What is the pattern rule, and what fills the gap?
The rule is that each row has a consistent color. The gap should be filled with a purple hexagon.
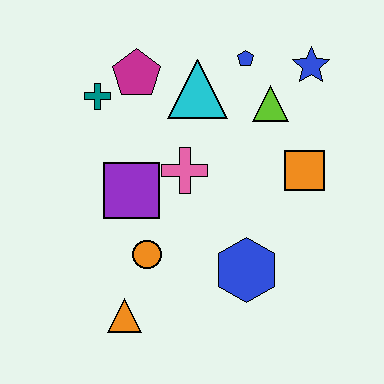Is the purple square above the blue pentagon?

...

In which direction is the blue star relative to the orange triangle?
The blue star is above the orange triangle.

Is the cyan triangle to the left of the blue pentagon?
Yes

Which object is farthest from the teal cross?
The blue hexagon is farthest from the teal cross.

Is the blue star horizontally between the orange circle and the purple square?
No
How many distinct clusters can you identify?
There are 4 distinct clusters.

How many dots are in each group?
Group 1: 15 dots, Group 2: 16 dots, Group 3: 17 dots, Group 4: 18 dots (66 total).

Your instructions: Above are the records. Copy word for word only their lines from the one holding "What is the" through the one holding "Is the purple square above the blue pentagon?", both included, and skip the images.

Task solution:
What is the pattern rule, and what fills the gap?
The rule is that each row has a consistent color. The gap should be filled with a purple hexagon.
Is the purple square above the blue pentagon?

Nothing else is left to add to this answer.